GIVEN PROBLEM: Please retype the data in full and exactly; the pictures are not part of the copy.

Collected data:
+ + + + +
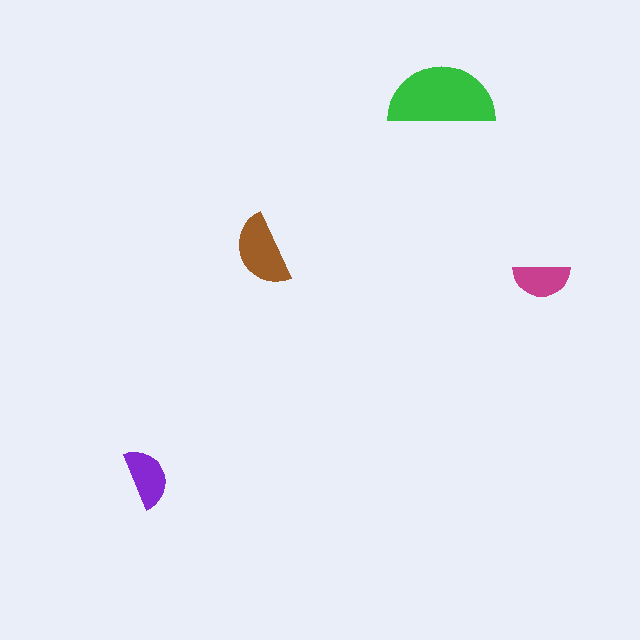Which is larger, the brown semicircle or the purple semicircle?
The brown one.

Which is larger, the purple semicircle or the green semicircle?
The green one.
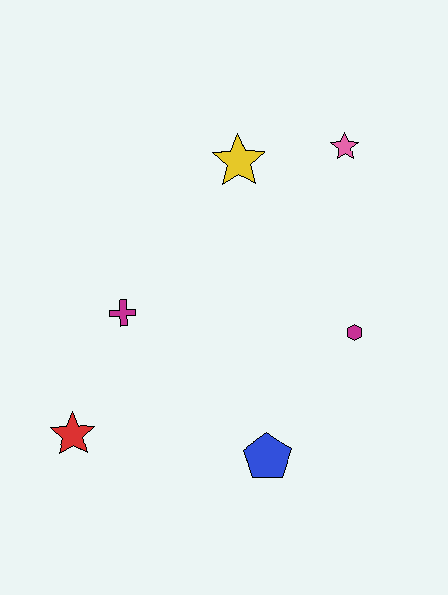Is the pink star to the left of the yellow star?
No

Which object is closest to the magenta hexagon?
The blue pentagon is closest to the magenta hexagon.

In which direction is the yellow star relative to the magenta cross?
The yellow star is above the magenta cross.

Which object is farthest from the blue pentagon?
The pink star is farthest from the blue pentagon.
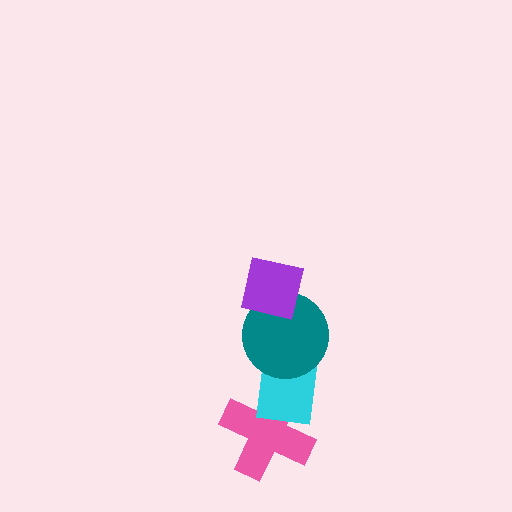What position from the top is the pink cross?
The pink cross is 4th from the top.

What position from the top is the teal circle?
The teal circle is 2nd from the top.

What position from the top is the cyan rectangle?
The cyan rectangle is 3rd from the top.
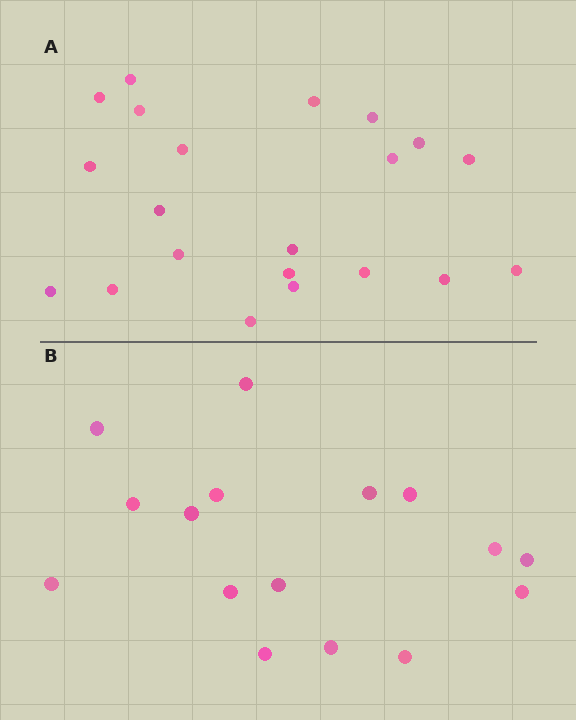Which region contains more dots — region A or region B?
+ + + + +
WRITTEN ANSWER:
Which is larger, the brown semicircle or the purple semicircle?
The brown one.

Which is larger, the purple semicircle or the green semicircle?
The green one.
Is the pink star to the left of the yellow star?
No

Which object is closest to the magenta hexagon?
The blue pentagon is closest to the magenta hexagon.

In which direction is the yellow star relative to the magenta cross?
The yellow star is above the magenta cross.

Which object is farthest from the blue pentagon?
The pink star is farthest from the blue pentagon.
What position from the top is the pink cross?
The pink cross is 4th from the top.

What position from the top is the teal circle?
The teal circle is 2nd from the top.

What position from the top is the cyan rectangle?
The cyan rectangle is 3rd from the top.
Which region contains more dots — region A or region B?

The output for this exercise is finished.